> EXERCISE: Every record here should be printed again exactly.

> DATA TO USE:
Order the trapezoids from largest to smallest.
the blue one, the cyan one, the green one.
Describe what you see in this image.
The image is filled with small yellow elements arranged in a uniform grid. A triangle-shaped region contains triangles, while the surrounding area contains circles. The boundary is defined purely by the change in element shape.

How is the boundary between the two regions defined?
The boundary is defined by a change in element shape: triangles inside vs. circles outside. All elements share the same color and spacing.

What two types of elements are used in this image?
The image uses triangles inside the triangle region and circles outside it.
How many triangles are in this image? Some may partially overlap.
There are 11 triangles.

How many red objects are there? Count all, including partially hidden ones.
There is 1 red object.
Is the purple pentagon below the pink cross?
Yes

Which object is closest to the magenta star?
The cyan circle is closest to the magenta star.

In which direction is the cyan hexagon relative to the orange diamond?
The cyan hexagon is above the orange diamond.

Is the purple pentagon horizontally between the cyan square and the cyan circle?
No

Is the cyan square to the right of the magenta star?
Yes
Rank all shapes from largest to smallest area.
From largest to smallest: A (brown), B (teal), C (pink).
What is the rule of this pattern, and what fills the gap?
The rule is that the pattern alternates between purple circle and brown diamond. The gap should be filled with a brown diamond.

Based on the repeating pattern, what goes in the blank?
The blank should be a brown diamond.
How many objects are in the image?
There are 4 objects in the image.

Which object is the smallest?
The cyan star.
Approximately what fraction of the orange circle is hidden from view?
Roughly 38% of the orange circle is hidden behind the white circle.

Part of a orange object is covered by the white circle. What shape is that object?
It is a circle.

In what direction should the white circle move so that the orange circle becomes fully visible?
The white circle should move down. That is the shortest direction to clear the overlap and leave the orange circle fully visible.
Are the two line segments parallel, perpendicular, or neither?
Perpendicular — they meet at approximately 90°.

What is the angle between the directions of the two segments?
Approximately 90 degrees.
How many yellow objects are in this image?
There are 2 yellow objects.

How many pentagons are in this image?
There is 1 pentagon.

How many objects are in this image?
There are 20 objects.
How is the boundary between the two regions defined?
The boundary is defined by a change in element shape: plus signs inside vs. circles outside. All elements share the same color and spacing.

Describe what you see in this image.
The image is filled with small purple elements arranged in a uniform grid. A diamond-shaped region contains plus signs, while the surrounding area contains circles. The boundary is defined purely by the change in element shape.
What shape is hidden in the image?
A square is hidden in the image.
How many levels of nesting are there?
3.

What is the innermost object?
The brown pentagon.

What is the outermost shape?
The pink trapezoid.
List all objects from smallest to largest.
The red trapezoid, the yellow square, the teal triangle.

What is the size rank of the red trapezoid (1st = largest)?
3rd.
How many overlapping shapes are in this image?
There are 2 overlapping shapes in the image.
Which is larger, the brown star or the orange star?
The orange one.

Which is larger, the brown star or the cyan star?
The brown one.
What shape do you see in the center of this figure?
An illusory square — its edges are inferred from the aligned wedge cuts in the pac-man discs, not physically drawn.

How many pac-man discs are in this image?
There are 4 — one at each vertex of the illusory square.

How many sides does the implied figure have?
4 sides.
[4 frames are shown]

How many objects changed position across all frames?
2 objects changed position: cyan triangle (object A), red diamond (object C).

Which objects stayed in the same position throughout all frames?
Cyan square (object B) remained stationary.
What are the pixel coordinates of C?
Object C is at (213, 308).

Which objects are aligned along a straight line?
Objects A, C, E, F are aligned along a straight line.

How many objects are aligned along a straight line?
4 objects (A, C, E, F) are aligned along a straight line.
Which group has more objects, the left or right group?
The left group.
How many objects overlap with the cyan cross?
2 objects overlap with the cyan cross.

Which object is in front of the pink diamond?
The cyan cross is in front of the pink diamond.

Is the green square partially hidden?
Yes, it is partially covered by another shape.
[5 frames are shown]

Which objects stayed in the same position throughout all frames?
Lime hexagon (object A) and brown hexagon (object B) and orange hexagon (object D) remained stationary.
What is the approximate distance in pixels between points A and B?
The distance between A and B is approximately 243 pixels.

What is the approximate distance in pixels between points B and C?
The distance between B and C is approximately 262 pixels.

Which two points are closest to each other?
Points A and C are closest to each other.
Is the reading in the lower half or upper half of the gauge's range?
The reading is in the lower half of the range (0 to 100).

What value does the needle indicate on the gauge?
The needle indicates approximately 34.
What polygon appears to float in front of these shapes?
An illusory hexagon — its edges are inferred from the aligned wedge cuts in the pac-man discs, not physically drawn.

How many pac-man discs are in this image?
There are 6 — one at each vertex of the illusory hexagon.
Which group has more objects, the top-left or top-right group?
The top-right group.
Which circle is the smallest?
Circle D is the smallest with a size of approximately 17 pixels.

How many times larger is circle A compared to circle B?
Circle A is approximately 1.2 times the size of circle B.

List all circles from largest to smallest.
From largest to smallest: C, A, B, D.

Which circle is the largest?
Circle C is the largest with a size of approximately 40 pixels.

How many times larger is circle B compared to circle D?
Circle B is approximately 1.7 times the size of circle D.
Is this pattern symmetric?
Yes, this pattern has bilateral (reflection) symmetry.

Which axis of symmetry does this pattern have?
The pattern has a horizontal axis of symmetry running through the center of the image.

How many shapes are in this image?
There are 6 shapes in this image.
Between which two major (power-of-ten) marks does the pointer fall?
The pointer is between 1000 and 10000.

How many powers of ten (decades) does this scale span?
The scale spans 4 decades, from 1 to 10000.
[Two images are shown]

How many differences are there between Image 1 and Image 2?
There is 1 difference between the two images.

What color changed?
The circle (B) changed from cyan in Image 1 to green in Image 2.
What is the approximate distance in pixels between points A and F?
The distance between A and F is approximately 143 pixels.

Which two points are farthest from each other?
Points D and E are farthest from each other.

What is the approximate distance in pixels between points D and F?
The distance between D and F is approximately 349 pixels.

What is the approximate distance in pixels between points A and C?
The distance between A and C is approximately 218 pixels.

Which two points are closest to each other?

> THE COMPLETED TASK:
Order the trapezoids from largest to smallest.
the blue one, the cyan one, the green one.
Describe what you see in this image.
The image is filled with small yellow elements arranged in a uniform grid. A triangle-shaped region contains triangles, while the surrounding area contains circles. The boundary is defined purely by the change in element shape.

How is the boundary between the two regions defined?
The boundary is defined by a change in element shape: triangles inside vs. circles outside. All elements share the same color and spacing.

What two types of elements are used in this image?
The image uses triangles inside the triangle region and circles outside it.
How many triangles are in this image? Some may partially overlap.
There are 11 triangles.

How many red objects are there? Count all, including partially hidden ones.
There is 1 red object.
Is the purple pentagon below the pink cross?
Yes

Which object is closest to the magenta star?
The cyan circle is closest to the magenta star.

In which direction is the cyan hexagon relative to the orange diamond?
The cyan hexagon is above the orange diamond.

Is the purple pentagon horizontally between the cyan square and the cyan circle?
No

Is the cyan square to the right of the magenta star?
Yes
Rank all shapes from largest to smallest area.
From largest to smallest: A (brown), B (teal), C (pink).
What is the rule of this pattern, and what fills the gap?
The rule is that the pattern alternates between purple circle and brown diamond. The gap should be filled with a brown diamond.

Based on the repeating pattern, what goes in the blank?
The blank should be a brown diamond.
How many objects are in the image?
There are 4 objects in the image.

Which object is the smallest?
The cyan star.
Approximately what fraction of the orange circle is hidden from view?
Roughly 38% of the orange circle is hidden behind the white circle.

Part of a orange object is covered by the white circle. What shape is that object?
It is a circle.

In what direction should the white circle move so that the orange circle becomes fully visible?
The white circle should move down. That is the shortest direction to clear the overlap and leave the orange circle fully visible.
Are the two line segments parallel, perpendicular, or neither?
Perpendicular — they meet at approximately 90°.

What is the angle between the directions of the two segments?
Approximately 90 degrees.
How many yellow objects are in this image?
There are 2 yellow objects.

How many pentagons are in this image?
There is 1 pentagon.

How many objects are in this image?
There are 20 objects.
How is the boundary between the two regions defined?
The boundary is defined by a change in element shape: plus signs inside vs. circles outside. All elements share the same color and spacing.

Describe what you see in this image.
The image is filled with small purple elements arranged in a uniform grid. A diamond-shaped region contains plus signs, while the surrounding area contains circles. The boundary is defined purely by the change in element shape.
What shape is hidden in the image?
A square is hidden in the image.
How many levels of nesting are there?
3.

What is the innermost object?
The brown pentagon.

What is the outermost shape?
The pink trapezoid.
List all objects from smallest to largest.
The red trapezoid, the yellow square, the teal triangle.

What is the size rank of the red trapezoid (1st = largest)?
3rd.
How many overlapping shapes are in this image?
There are 2 overlapping shapes in the image.
Which is larger, the brown star or the orange star?
The orange one.

Which is larger, the brown star or the cyan star?
The brown one.
What shape do you see in the center of this figure?
An illusory square — its edges are inferred from the aligned wedge cuts in the pac-man discs, not physically drawn.

How many pac-man discs are in this image?
There are 4 — one at each vertex of the illusory square.

How many sides does the implied figure have?
4 sides.
[4 frames are shown]

How many objects changed position across all frames?
2 objects changed position: cyan triangle (object A), red diamond (object C).

Which objects stayed in the same position throughout all frames?
Cyan square (object B) remained stationary.
What are the pixel coordinates of C?
Object C is at (213, 308).

Which objects are aligned along a straight line?
Objects A, C, E, F are aligned along a straight line.

How many objects are aligned along a straight line?
4 objects (A, C, E, F) are aligned along a straight line.
Which group has more objects, the left or right group?
The left group.
How many objects overlap with the cyan cross?
2 objects overlap with the cyan cross.

Which object is in front of the pink diamond?
The cyan cross is in front of the pink diamond.

Is the green square partially hidden?
Yes, it is partially covered by another shape.
[5 frames are shown]

Which objects stayed in the same position throughout all frames?
Lime hexagon (object A) and brown hexagon (object B) and orange hexagon (object D) remained stationary.
What is the approximate distance in pixels between points A and B?
The distance between A and B is approximately 243 pixels.

What is the approximate distance in pixels between points B and C?
The distance between B and C is approximately 262 pixels.

Which two points are closest to each other?
Points A and C are closest to each other.
Is the reading in the lower half or upper half of the gauge's range?
The reading is in the lower half of the range (0 to 100).

What value does the needle indicate on the gauge?
The needle indicates approximately 34.
What polygon appears to float in front of these shapes?
An illusory hexagon — its edges are inferred from the aligned wedge cuts in the pac-man discs, not physically drawn.

How many pac-man discs are in this image?
There are 6 — one at each vertex of the illusory hexagon.
Which group has more objects, the top-left or top-right group?
The top-right group.
Which circle is the smallest?
Circle D is the smallest with a size of approximately 17 pixels.

How many times larger is circle A compared to circle B?
Circle A is approximately 1.2 times the size of circle B.

List all circles from largest to smallest.
From largest to smallest: C, A, B, D.

Which circle is the largest?
Circle C is the largest with a size of approximately 40 pixels.

How many times larger is circle B compared to circle D?
Circle B is approximately 1.7 times the size of circle D.
Is this pattern symmetric?
Yes, this pattern has bilateral (reflection) symmetry.

Which axis of symmetry does this pattern have?
The pattern has a horizontal axis of symmetry running through the center of the image.

How many shapes are in this image?
There are 6 shapes in this image.
Between which two major (power-of-ten) marks does the pointer fall?
The pointer is between 1000 and 10000.

How many powers of ten (decades) does this scale span?
The scale spans 4 decades, from 1 to 10000.
[Two images are shown]

How many differences are there between Image 1 and Image 2?
There is 1 difference between the two images.

What color changed?
The circle (B) changed from cyan in Image 1 to green in Image 2.
What is the approximate distance in pixels between points A and F?
The distance between A and F is approximately 143 pixels.

Which two points are farthest from each other?
Points D and E are farthest from each other.

What is the approximate distance in pixels between points D and F?
The distance between D and F is approximately 349 pixels.

What is the approximate distance in pixels between points A and C?
The distance between A and C is approximately 218 pixels.

Which two points are closest to each other?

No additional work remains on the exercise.